**WHAT IS REQUIRED:**
Your reproduction of the entries should be exact and should contain no pictures.

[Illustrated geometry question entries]
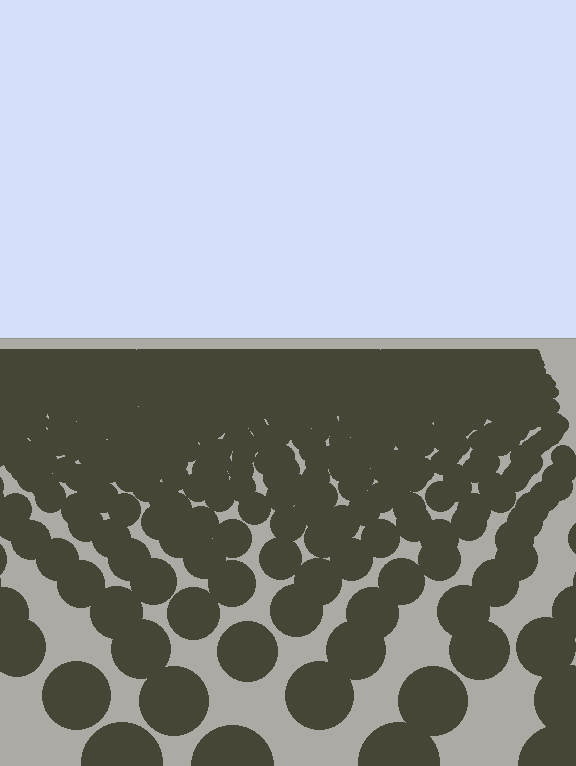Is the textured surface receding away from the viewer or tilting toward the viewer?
The surface is receding away from the viewer. Texture elements get smaller and denser toward the top.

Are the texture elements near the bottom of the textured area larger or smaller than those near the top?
Larger. Near the bottom, elements are closer to the viewer and appear at a bigger on-screen size.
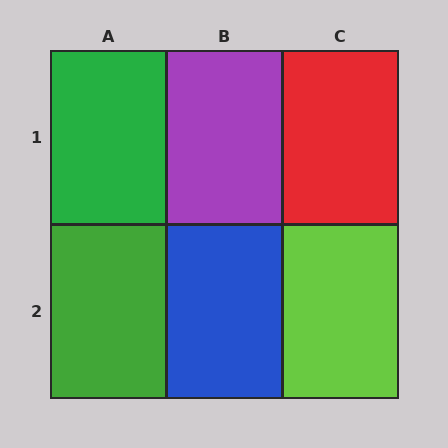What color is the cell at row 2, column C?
Lime.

**ANSWER TO THE EXERCISE:**
Is the textured surface receding away from the viewer or tilting toward the viewer?
The surface is receding away from the viewer. Texture elements get smaller and denser toward the top.

Are the texture elements near the bottom of the textured area larger or smaller than those near the top?
Larger. Near the bottom, elements are closer to the viewer and appear at a bigger on-screen size.
What color is the cell at row 2, column C?
Lime.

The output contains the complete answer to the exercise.